[Extracted information]

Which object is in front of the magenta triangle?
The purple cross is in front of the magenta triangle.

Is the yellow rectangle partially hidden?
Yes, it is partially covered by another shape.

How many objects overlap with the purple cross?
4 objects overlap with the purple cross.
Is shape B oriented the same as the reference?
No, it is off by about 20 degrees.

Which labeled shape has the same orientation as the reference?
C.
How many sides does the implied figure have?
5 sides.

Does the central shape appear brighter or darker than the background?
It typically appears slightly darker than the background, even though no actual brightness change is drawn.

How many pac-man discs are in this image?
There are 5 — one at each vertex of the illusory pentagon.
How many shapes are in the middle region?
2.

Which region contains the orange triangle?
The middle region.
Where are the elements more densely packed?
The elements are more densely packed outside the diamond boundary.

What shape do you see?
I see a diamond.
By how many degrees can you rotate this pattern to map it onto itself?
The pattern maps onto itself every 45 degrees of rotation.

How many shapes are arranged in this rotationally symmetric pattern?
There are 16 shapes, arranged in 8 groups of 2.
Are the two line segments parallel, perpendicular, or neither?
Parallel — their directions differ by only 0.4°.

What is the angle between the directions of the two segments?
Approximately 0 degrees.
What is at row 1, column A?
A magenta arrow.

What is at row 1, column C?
...
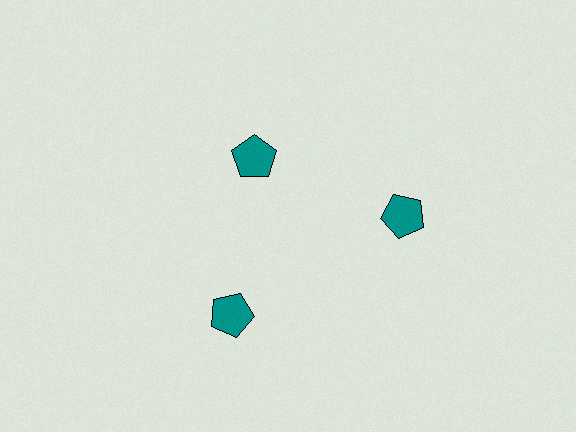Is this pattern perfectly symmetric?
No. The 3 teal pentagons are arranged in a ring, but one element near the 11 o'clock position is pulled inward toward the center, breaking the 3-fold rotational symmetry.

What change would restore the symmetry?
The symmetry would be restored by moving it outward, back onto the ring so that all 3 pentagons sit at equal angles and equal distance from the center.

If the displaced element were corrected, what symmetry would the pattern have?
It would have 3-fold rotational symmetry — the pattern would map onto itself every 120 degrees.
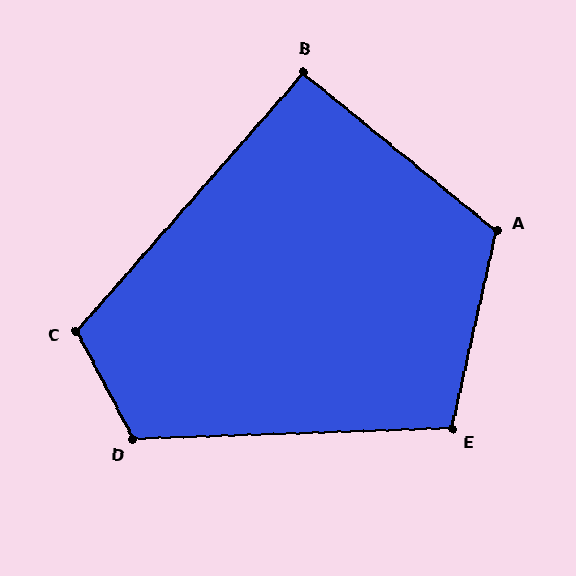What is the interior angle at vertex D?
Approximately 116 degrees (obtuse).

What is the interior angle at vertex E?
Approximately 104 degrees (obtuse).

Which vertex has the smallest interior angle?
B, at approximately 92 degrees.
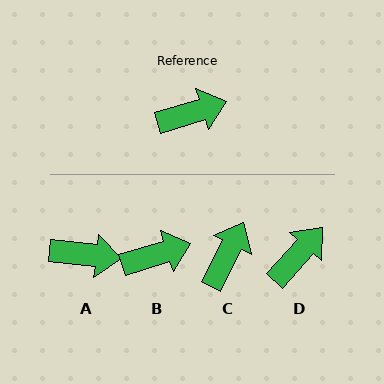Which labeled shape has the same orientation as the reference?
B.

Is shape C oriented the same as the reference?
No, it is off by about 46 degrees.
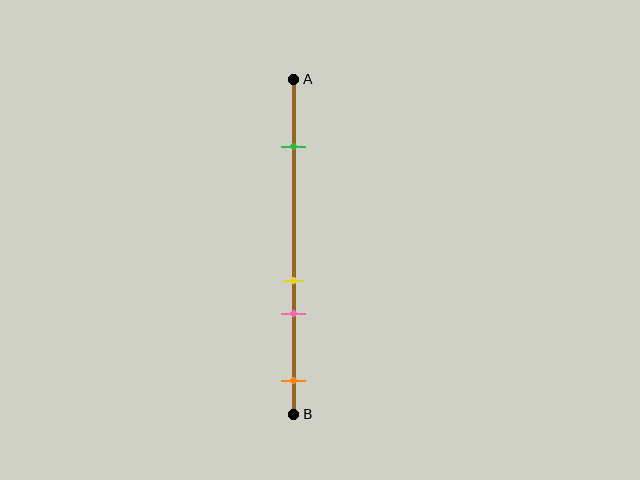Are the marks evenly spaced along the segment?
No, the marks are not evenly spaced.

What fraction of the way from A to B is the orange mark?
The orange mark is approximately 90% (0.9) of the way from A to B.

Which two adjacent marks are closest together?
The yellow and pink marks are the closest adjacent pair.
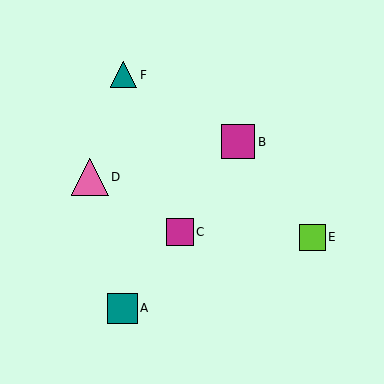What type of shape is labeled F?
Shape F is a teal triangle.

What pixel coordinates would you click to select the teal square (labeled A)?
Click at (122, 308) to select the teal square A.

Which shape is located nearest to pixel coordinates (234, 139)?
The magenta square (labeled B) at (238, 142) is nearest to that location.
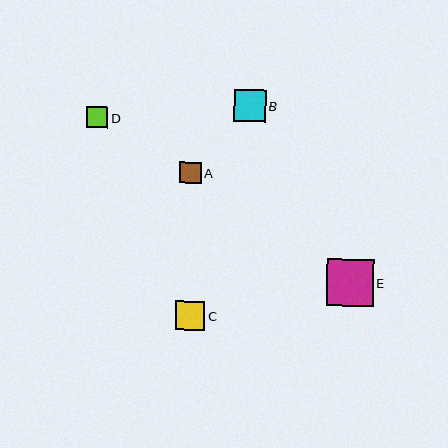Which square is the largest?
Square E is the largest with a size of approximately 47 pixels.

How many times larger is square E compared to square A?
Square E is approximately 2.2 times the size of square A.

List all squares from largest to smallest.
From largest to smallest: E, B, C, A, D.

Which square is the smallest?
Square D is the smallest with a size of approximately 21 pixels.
--
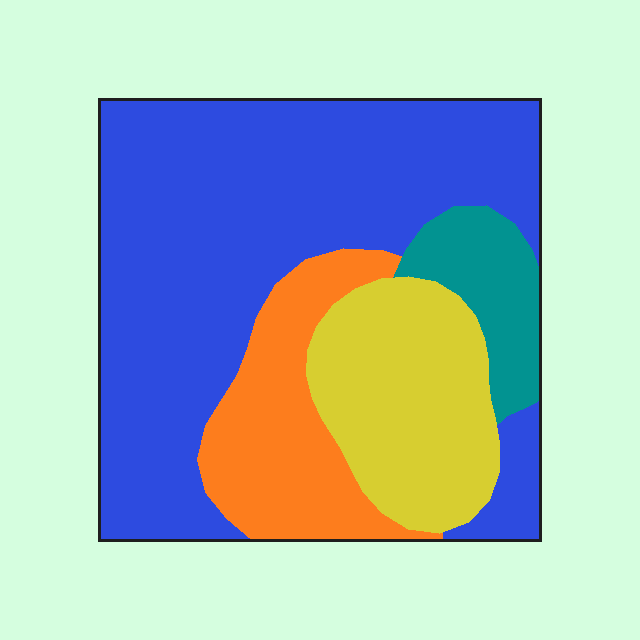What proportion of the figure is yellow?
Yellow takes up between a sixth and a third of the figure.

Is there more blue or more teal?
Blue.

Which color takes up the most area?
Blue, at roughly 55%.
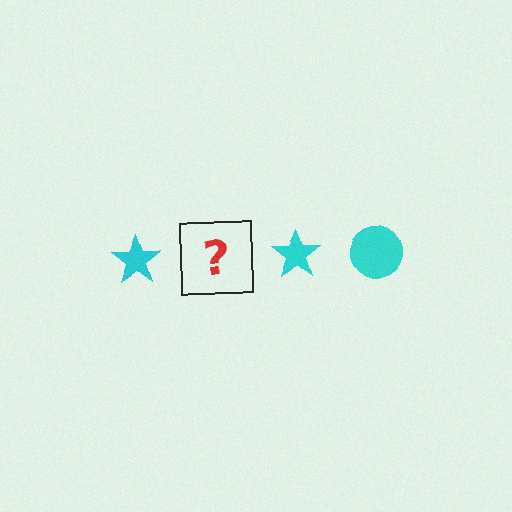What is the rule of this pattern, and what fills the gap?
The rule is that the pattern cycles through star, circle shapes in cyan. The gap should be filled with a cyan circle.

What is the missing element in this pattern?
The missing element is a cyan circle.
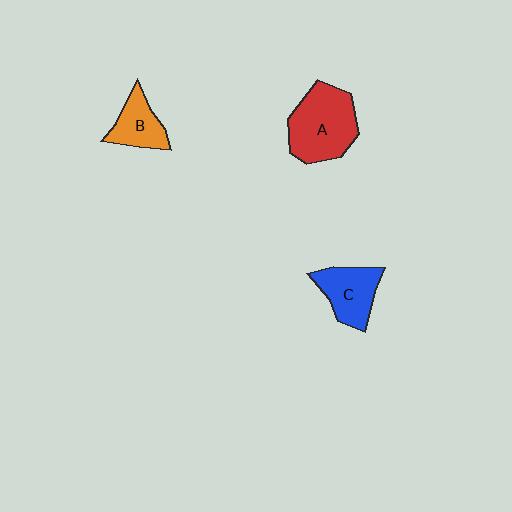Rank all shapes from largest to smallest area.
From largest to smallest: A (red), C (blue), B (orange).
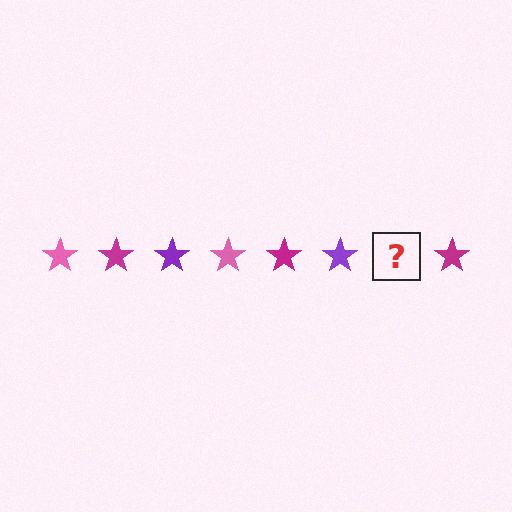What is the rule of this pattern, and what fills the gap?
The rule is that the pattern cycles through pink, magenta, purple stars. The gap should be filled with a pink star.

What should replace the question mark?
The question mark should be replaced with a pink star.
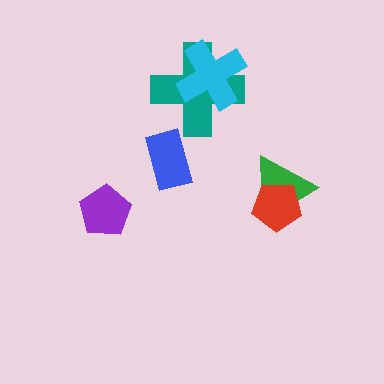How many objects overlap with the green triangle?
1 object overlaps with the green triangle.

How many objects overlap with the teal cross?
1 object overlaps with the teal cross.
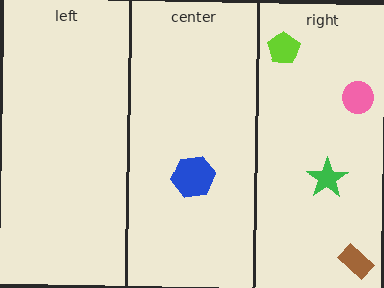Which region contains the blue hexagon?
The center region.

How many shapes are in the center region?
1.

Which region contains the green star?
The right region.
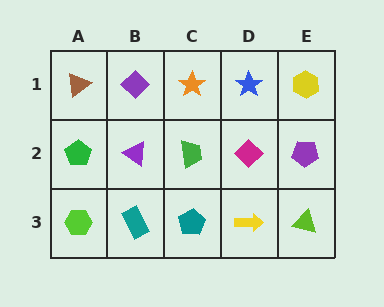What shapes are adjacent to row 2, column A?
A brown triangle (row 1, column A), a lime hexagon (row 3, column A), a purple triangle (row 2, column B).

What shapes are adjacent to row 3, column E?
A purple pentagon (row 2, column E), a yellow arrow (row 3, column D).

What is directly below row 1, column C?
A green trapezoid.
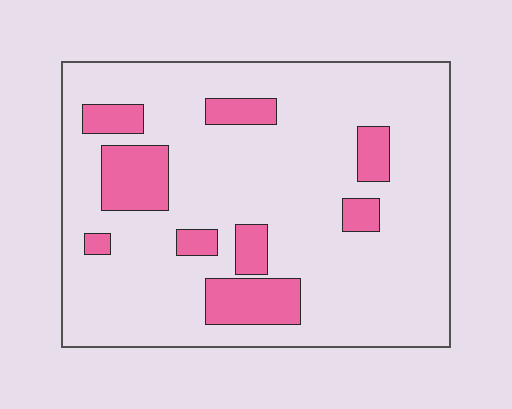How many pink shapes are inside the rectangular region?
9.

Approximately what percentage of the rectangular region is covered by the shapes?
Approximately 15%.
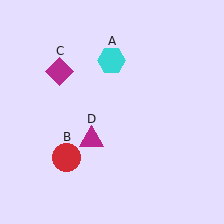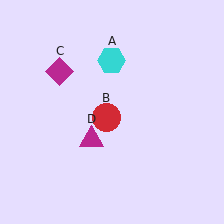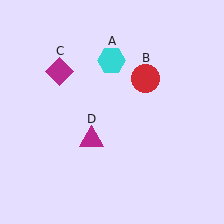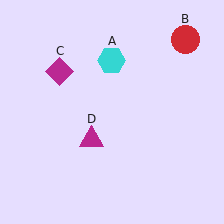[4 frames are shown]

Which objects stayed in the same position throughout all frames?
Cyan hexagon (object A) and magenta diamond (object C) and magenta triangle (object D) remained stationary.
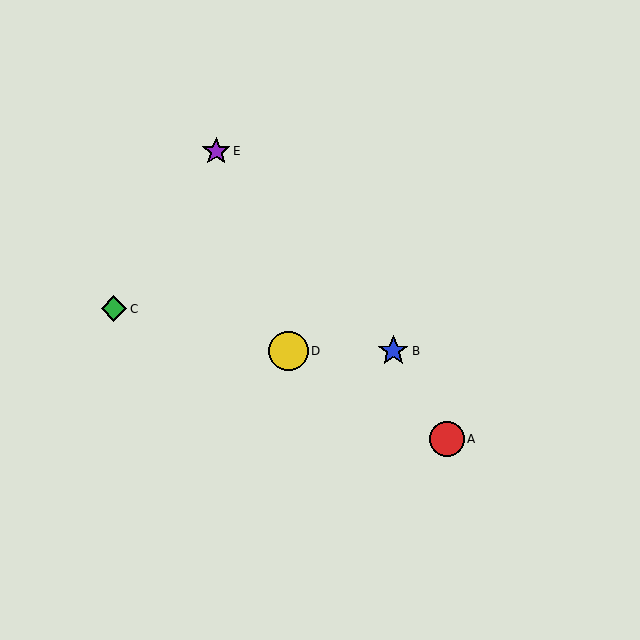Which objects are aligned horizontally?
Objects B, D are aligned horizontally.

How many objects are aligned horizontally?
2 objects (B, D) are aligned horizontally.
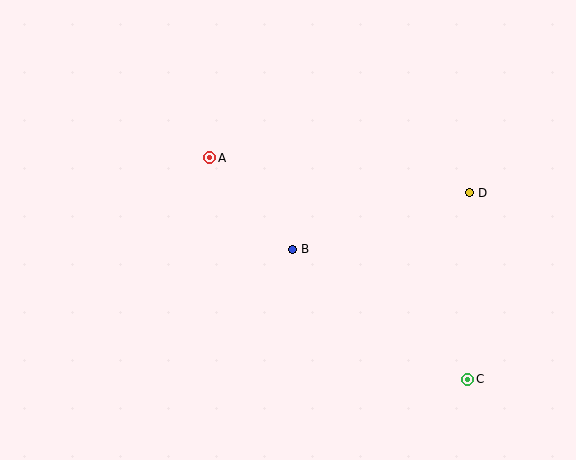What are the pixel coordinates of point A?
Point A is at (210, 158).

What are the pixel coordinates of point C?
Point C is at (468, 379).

[Your instructions] From the line that contains "By how many" through the line that contains "What is at row 1, column C?", reproduce every line exactly, both end lines included.

[Exercise response]
By how many degrees can you rotate this pattern to map it onto itself?
The pattern maps onto itself every 45 degrees of rotation.

How many shapes are arranged in this rotationally symmetric pattern?
There are 16 shapes, arranged in 8 groups of 2.
Are the two line segments parallel, perpendicular, or neither?
Parallel — their directions differ by only 0.4°.

What is the angle between the directions of the two segments?
Approximately 0 degrees.
What is at row 1, column A?
A magenta arrow.

What is at row 1, column C?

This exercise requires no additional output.